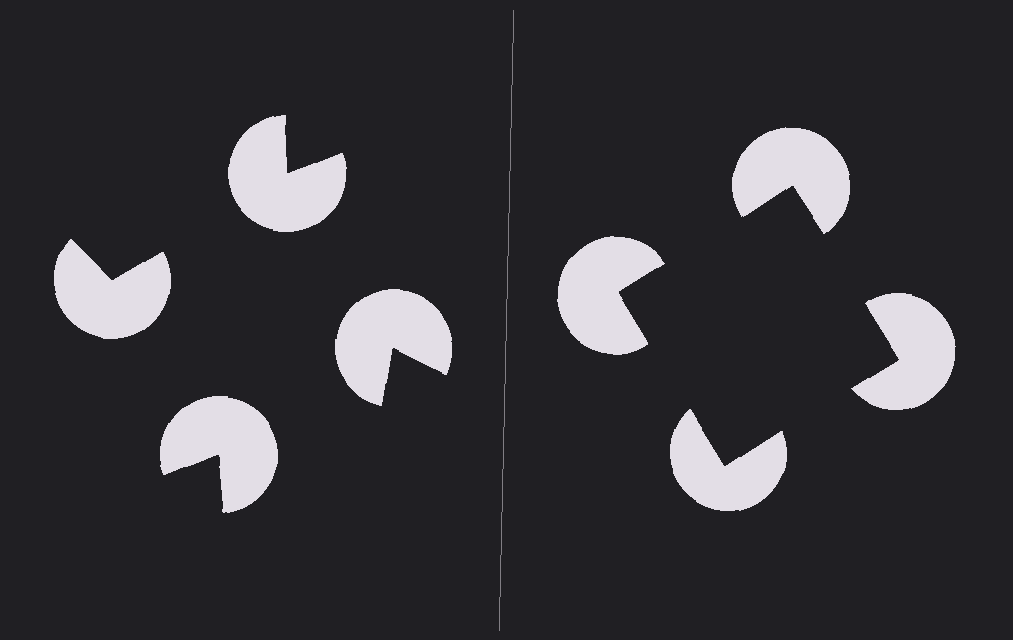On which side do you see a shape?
An illusory square appears on the right side. On the left side the wedge cuts are rotated, so no coherent shape forms.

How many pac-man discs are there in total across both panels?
8 — 4 on each side.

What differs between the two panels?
The pac-man discs are positioned identically on both sides; only the wedge orientations differ. On the right they align to a square; on the left they are misaligned.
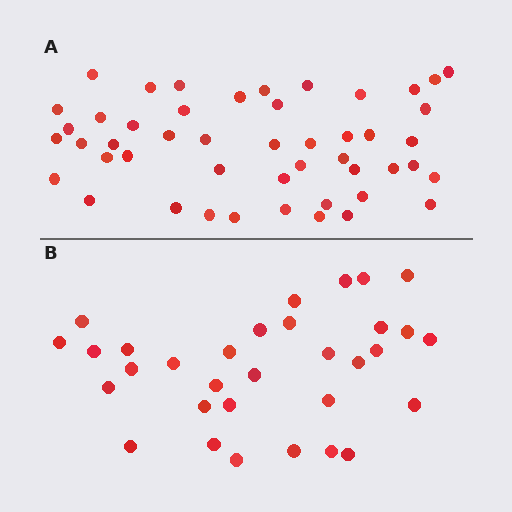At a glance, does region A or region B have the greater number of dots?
Region A (the top region) has more dots.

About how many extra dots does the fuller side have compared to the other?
Region A has approximately 15 more dots than region B.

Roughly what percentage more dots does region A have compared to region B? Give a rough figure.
About 50% more.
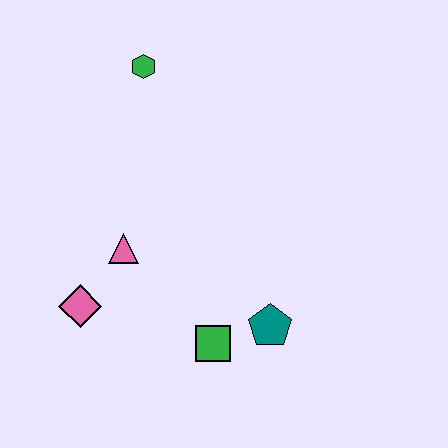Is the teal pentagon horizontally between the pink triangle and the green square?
No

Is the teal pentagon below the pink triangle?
Yes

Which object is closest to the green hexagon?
The pink triangle is closest to the green hexagon.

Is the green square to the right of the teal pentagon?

- [DIRECTIONS FOR THIS TASK]:
Find the line that contains "Which object is closest to the green hexagon?". Repeat it and every line after it, exactly as written, up to and including the last line of the records above.

- [SOLUTION]:
Which object is closest to the green hexagon?
The pink triangle is closest to the green hexagon.

Is the green square to the right of the teal pentagon?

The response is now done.